-- GOAL OF THE EXERCISE --
Output each line of the material exactly as it stands.

-- SUPPLIED MATERIAL --
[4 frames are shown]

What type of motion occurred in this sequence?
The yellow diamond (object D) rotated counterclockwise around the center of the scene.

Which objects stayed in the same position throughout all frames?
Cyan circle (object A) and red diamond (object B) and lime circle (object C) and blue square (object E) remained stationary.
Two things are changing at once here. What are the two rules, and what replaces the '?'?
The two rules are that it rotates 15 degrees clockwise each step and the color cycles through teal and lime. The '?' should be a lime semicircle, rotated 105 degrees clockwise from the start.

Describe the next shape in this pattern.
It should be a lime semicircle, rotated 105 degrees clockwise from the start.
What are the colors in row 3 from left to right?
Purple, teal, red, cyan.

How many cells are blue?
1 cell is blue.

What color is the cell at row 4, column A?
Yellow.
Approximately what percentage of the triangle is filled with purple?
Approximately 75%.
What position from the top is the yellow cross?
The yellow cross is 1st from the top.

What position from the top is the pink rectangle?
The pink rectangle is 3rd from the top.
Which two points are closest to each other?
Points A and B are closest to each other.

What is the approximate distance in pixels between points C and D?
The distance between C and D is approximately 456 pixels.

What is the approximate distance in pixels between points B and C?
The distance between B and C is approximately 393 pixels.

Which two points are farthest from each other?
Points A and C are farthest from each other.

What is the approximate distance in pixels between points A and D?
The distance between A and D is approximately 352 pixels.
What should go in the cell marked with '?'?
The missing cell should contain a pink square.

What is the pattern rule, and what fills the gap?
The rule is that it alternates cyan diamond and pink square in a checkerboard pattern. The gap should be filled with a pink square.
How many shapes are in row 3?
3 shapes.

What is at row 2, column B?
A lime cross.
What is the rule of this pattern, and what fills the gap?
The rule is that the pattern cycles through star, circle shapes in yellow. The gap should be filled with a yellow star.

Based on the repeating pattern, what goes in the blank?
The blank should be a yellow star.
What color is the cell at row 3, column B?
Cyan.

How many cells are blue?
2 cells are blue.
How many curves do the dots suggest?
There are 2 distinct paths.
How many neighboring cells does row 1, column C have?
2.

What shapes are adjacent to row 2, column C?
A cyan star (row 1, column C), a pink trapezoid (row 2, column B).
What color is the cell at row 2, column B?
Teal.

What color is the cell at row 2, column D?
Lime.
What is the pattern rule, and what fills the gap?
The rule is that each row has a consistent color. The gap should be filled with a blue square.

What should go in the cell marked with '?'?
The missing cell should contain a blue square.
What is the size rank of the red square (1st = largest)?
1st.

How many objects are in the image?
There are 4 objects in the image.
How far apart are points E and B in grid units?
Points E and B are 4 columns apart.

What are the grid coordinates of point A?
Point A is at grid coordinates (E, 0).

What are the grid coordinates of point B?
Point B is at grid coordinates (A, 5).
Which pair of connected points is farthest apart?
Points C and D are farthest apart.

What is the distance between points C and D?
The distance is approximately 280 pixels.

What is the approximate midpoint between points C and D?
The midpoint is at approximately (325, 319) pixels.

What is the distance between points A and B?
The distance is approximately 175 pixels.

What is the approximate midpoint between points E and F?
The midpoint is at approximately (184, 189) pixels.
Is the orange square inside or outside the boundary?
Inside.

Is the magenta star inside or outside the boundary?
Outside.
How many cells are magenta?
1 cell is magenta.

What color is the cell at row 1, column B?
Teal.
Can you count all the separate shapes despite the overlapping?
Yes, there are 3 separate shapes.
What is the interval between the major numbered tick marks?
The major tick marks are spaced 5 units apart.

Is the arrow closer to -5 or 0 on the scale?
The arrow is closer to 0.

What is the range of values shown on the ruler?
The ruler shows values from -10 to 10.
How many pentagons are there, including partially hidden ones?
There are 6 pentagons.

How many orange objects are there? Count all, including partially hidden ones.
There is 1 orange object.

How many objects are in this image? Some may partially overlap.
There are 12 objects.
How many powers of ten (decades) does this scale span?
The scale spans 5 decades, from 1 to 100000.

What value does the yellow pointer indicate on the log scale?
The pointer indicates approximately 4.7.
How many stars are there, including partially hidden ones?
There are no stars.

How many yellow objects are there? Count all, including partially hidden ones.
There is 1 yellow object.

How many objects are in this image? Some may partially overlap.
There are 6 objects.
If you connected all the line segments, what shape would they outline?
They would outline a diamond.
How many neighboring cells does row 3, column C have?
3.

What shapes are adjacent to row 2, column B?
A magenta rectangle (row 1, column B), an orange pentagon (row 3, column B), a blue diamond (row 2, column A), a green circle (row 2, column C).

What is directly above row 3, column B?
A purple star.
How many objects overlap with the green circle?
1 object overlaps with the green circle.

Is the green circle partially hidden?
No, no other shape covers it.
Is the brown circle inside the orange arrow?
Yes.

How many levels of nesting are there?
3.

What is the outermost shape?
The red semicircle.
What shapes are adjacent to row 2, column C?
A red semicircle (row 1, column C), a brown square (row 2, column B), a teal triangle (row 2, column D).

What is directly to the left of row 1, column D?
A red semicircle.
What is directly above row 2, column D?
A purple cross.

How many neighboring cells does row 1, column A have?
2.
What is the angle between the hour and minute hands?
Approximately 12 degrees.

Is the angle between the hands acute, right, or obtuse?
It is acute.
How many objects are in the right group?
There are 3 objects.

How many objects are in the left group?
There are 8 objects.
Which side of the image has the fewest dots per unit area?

-- OUTPUT FOR THIS EXERCISE --
[4 frames are shown]

What type of motion occurred in this sequence?
The yellow diamond (object D) rotated counterclockwise around the center of the scene.

Which objects stayed in the same position throughout all frames?
Cyan circle (object A) and red diamond (object B) and lime circle (object C) and blue square (object E) remained stationary.
Two things are changing at once here. What are the two rules, and what replaces the '?'?
The two rules are that it rotates 15 degrees clockwise each step and the color cycles through teal and lime. The '?' should be a lime semicircle, rotated 105 degrees clockwise from the start.

Describe the next shape in this pattern.
It should be a lime semicircle, rotated 105 degrees clockwise from the start.
What are the colors in row 3 from left to right?
Purple, teal, red, cyan.

How many cells are blue?
1 cell is blue.

What color is the cell at row 4, column A?
Yellow.
Approximately what percentage of the triangle is filled with purple?
Approximately 75%.
What position from the top is the yellow cross?
The yellow cross is 1st from the top.

What position from the top is the pink rectangle?
The pink rectangle is 3rd from the top.
Which two points are closest to each other?
Points A and B are closest to each other.

What is the approximate distance in pixels between points C and D?
The distance between C and D is approximately 456 pixels.

What is the approximate distance in pixels between points B and C?
The distance between B and C is approximately 393 pixels.

Which two points are farthest from each other?
Points A and C are farthest from each other.

What is the approximate distance in pixels between points A and D?
The distance between A and D is approximately 352 pixels.
What should go in the cell marked with '?'?
The missing cell should contain a pink square.

What is the pattern rule, and what fills the gap?
The rule is that it alternates cyan diamond and pink square in a checkerboard pattern. The gap should be filled with a pink square.
How many shapes are in row 3?
3 shapes.

What is at row 2, column B?
A lime cross.
What is the rule of this pattern, and what fills the gap?
The rule is that the pattern cycles through star, circle shapes in yellow. The gap should be filled with a yellow star.

Based on the repeating pattern, what goes in the blank?
The blank should be a yellow star.
What color is the cell at row 3, column B?
Cyan.

How many cells are blue?
2 cells are blue.
How many curves do the dots suggest?
There are 2 distinct paths.
How many neighboring cells does row 1, column C have?
2.

What shapes are adjacent to row 2, column C?
A cyan star (row 1, column C), a pink trapezoid (row 2, column B).
What color is the cell at row 2, column B?
Teal.

What color is the cell at row 2, column D?
Lime.
What is the pattern rule, and what fills the gap?
The rule is that each row has a consistent color. The gap should be filled with a blue square.

What should go in the cell marked with '?'?
The missing cell should contain a blue square.
What is the size rank of the red square (1st = largest)?
1st.

How many objects are in the image?
There are 4 objects in the image.
How far apart are points E and B in grid units?
Points E and B are 4 columns apart.

What are the grid coordinates of point A?
Point A is at grid coordinates (E, 0).

What are the grid coordinates of point B?
Point B is at grid coordinates (A, 5).
Which pair of connected points is farthest apart?
Points C and D are farthest apart.

What is the distance between points C and D?
The distance is approximately 280 pixels.

What is the approximate midpoint between points C and D?
The midpoint is at approximately (325, 319) pixels.

What is the distance between points A and B?
The distance is approximately 175 pixels.

What is the approximate midpoint between points E and F?
The midpoint is at approximately (184, 189) pixels.
Is the orange square inside or outside the boundary?
Inside.

Is the magenta star inside or outside the boundary?
Outside.
How many cells are magenta?
1 cell is magenta.

What color is the cell at row 1, column B?
Teal.
Can you count all the separate shapes despite the overlapping?
Yes, there are 3 separate shapes.
What is the interval between the major numbered tick marks?
The major tick marks are spaced 5 units apart.

Is the arrow closer to -5 or 0 on the scale?
The arrow is closer to 0.

What is the range of values shown on the ruler?
The ruler shows values from -10 to 10.
How many pentagons are there, including partially hidden ones?
There are 6 pentagons.

How many orange objects are there? Count all, including partially hidden ones.
There is 1 orange object.

How many objects are in this image? Some may partially overlap.
There are 12 objects.
How many powers of ten (decades) does this scale span?
The scale spans 5 decades, from 1 to 100000.

What value does the yellow pointer indicate on the log scale?
The pointer indicates approximately 4.7.
How many stars are there, including partially hidden ones?
There are no stars.

How many yellow objects are there? Count all, including partially hidden ones.
There is 1 yellow object.

How many objects are in this image? Some may partially overlap.
There are 6 objects.
If you connected all the line segments, what shape would they outline?
They would outline a diamond.
How many neighboring cells does row 3, column C have?
3.

What shapes are adjacent to row 2, column B?
A magenta rectangle (row 1, column B), an orange pentagon (row 3, column B), a blue diamond (row 2, column A), a green circle (row 2, column C).

What is directly above row 3, column B?
A purple star.
How many objects overlap with the green circle?
1 object overlaps with the green circle.

Is the green circle partially hidden?
No, no other shape covers it.
Is the brown circle inside the orange arrow?
Yes.

How many levels of nesting are there?
3.

What is the outermost shape?
The red semicircle.
What shapes are adjacent to row 2, column C?
A red semicircle (row 1, column C), a brown square (row 2, column B), a teal triangle (row 2, column D).

What is directly to the left of row 1, column D?
A red semicircle.
What is directly above row 2, column D?
A purple cross.

How many neighboring cells does row 1, column A have?
2.
What is the angle between the hour and minute hands?
Approximately 12 degrees.

Is the angle between the hands acute, right, or obtuse?
It is acute.
How many objects are in the right group?
There are 3 objects.

How many objects are in the left group?
There are 8 objects.
Which side of the image has the fewest dots per unit area?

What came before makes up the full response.